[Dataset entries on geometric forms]
══════════════════════════════

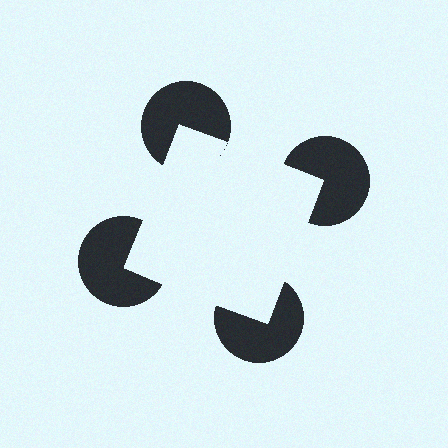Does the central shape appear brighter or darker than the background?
It typically appears slightly brighter than the background, even though no actual brightness change is drawn.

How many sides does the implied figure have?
4 sides.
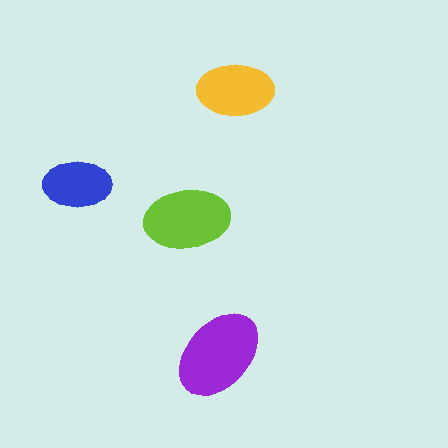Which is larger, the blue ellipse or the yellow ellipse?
The yellow one.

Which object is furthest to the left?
The blue ellipse is leftmost.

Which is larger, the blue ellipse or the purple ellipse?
The purple one.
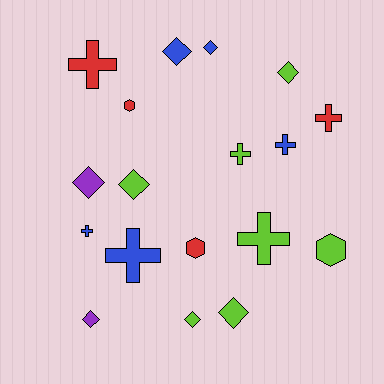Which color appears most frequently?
Lime, with 7 objects.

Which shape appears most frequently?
Diamond, with 8 objects.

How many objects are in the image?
There are 18 objects.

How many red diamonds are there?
There are no red diamonds.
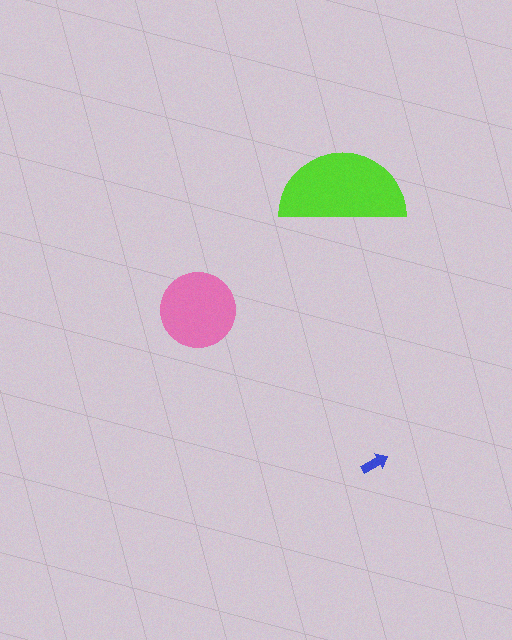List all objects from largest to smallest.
The lime semicircle, the pink circle, the blue arrow.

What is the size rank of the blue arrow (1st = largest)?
3rd.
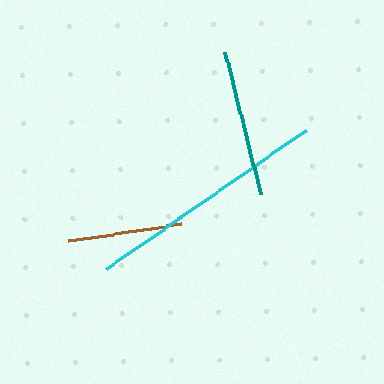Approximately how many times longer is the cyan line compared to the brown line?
The cyan line is approximately 2.1 times the length of the brown line.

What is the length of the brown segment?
The brown segment is approximately 114 pixels long.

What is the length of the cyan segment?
The cyan segment is approximately 243 pixels long.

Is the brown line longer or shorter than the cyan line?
The cyan line is longer than the brown line.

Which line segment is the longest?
The cyan line is the longest at approximately 243 pixels.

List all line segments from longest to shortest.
From longest to shortest: cyan, teal, brown.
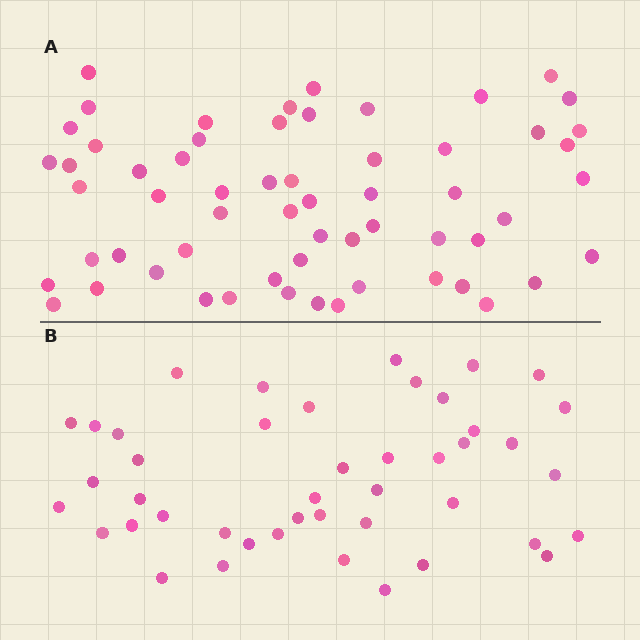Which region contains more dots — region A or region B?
Region A (the top region) has more dots.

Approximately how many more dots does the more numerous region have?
Region A has approximately 15 more dots than region B.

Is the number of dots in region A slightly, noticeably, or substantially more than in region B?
Region A has noticeably more, but not dramatically so. The ratio is roughly 1.4 to 1.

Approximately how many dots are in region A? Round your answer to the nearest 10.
About 60 dots.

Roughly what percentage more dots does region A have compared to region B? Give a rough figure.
About 35% more.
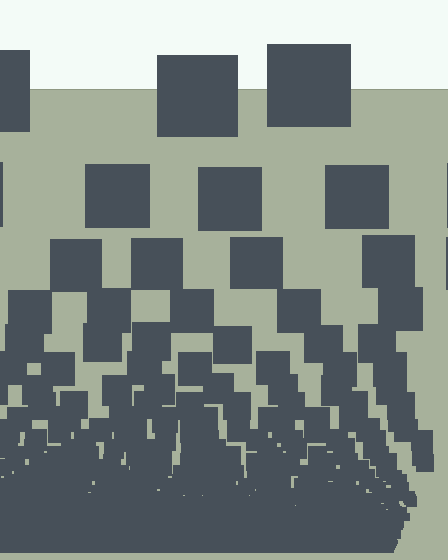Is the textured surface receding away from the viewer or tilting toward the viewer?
The surface appears to tilt toward the viewer. Texture elements get larger and sparser toward the top.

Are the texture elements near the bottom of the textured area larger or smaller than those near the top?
Smaller. The gradient is inverted — elements near the bottom are smaller and denser.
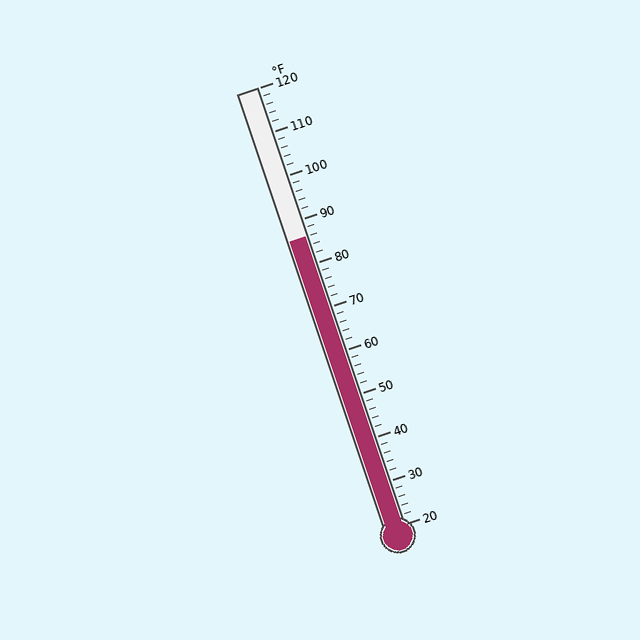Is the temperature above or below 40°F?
The temperature is above 40°F.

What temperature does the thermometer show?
The thermometer shows approximately 86°F.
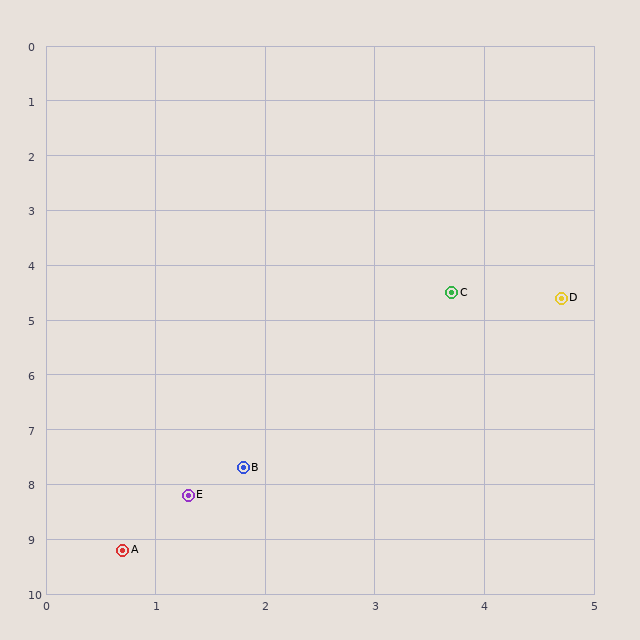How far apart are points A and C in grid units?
Points A and C are about 5.6 grid units apart.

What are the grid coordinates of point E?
Point E is at approximately (1.3, 8.2).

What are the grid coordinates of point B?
Point B is at approximately (1.8, 7.7).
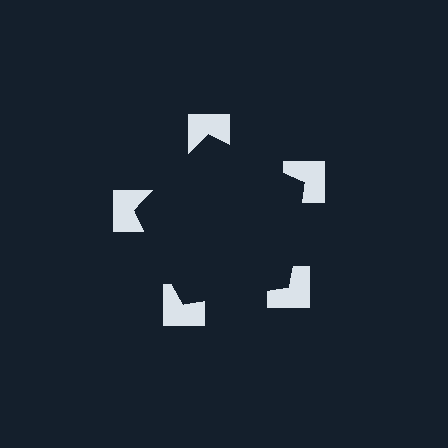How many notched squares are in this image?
There are 5 — one at each vertex of the illusory pentagon.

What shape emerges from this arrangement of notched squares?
An illusory pentagon — its edges are inferred from the aligned wedge cuts in the notched squares, not physically drawn.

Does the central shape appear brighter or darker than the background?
It typically appears slightly darker than the background, even though no actual brightness change is drawn.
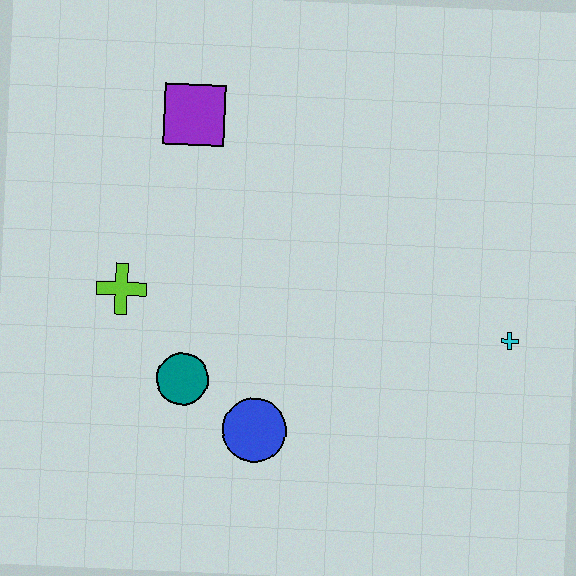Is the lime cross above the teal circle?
Yes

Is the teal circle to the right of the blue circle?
No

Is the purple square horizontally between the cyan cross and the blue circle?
No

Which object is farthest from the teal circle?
The cyan cross is farthest from the teal circle.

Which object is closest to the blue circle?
The teal circle is closest to the blue circle.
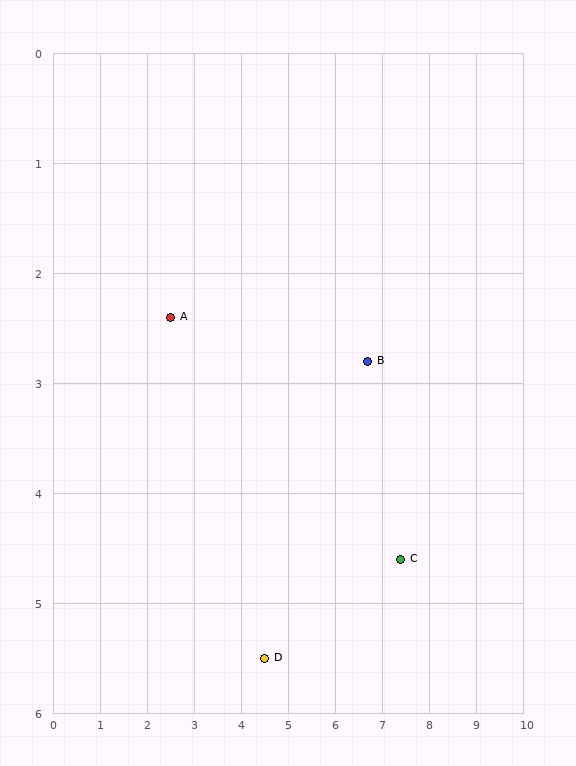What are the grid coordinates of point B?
Point B is at approximately (6.7, 2.8).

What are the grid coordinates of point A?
Point A is at approximately (2.5, 2.4).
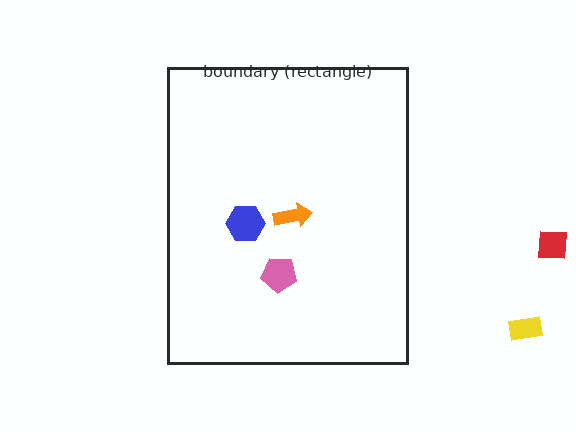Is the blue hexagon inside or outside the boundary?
Inside.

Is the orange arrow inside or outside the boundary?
Inside.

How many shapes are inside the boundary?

══════════════════════════════

## WHAT THE TASK ASKS
Every record must be copied exactly, with images dropped from the result.

## ANSWER TO THIS PROBLEM
Does the central shape appear brighter or darker than the background?
It typically appears slightly brighter than the background, even though no actual brightness change is drawn.

How many sides does the implied figure have?
4 sides.
Which is larger, the blue ellipse or the yellow ellipse?
The yellow one.

Which object is furthest to the left?
The blue ellipse is leftmost.

Which is larger, the blue ellipse or the purple ellipse?
The purple one.
Which color appears most frequently?
Lime, with 7 objects.

Which shape appears most frequently?
Diamond, with 8 objects.

How many objects are in the image?
There are 18 objects.

How many red diamonds are there?
There are no red diamonds.
List all objects from largest to smallest.
The lime semicircle, the pink circle, the blue arrow.

What is the size rank of the blue arrow (1st = largest)?
3rd.
Approximately how many times longer is the cyan line compared to the brown line?
The cyan line is approximately 2.1 times the length of the brown line.

What is the length of the brown segment?
The brown segment is approximately 114 pixels long.

What is the length of the cyan segment?
The cyan segment is approximately 243 pixels long.

Is the brown line longer or shorter than the cyan line?
The cyan line is longer than the brown line.

Which line segment is the longest?
The cyan line is the longest at approximately 243 pixels.

List all line segments from longest to shortest.
From longest to shortest: cyan, teal, brown.
Which region contains more dots — region A or region B?
Region A (the top region) has more dots.

Approximately how many more dots does the more numerous region have?
Region A has approximately 15 more dots than region B.

Is the number of dots in region A slightly, noticeably, or substantially more than in region B?
Region A has noticeably more, but not dramatically so. The ratio is roughly 1.4 to 1.

Approximately how many dots are in region A? Round your answer to the nearest 10.
About 60 dots.

Roughly what percentage more dots does region A have compared to region B? Give a rough figure.
About 35% more.
Is the textured surface receding away from the viewer or tilting toward the viewer?
The surface appears to tilt toward the viewer. Texture elements get larger and sparser toward the top.

Are the texture elements near the bottom of the textured area larger or smaller than those near the top?
Smaller. The gradient is inverted — elements near the bottom are smaller and denser.
Is the temperature above or below 40°F?
The temperature is above 40°F.

What temperature does the thermometer show?
The thermometer shows approximately 86°F.
How far apart are points A and C in grid units?
Points A and C are about 5.6 grid units apart.

What are the grid coordinates of point E?
Point E is at approximately (1.3, 8.2).

What are the grid coordinates of point B?
Point B is at approximately (1.8, 7.7).
How many notched squares are in this image?
There are 5 — one at each vertex of the illusory pentagon.

What shape emerges from this arrangement of notched squares?
An illusory pentagon — its edges are inferred from the aligned wedge cuts in the notched squares, not physically drawn.

Does the central shape appear brighter or darker than the background?
It typically appears slightly darker than the background, even though no actual brightness change is drawn.
Is the lime cross above the teal circle?
Yes

Is the teal circle to the right of the blue circle?
No

Is the purple square horizontally between the cyan cross and the blue circle?
No

Which object is farthest from the teal circle?
The cyan cross is farthest from the teal circle.

Which object is closest to the blue circle?
The teal circle is closest to the blue circle.
What are the grid coordinates of point B?
Point B is at approximately (6.7, 2.8).

What are the grid coordinates of point A?
Point A is at approximately (2.5, 2.4).
Is the blue hexagon inside or outside the boundary?
Inside.

Is the orange arrow inside or outside the boundary?
Inside.

How many shapes are inside the boundary?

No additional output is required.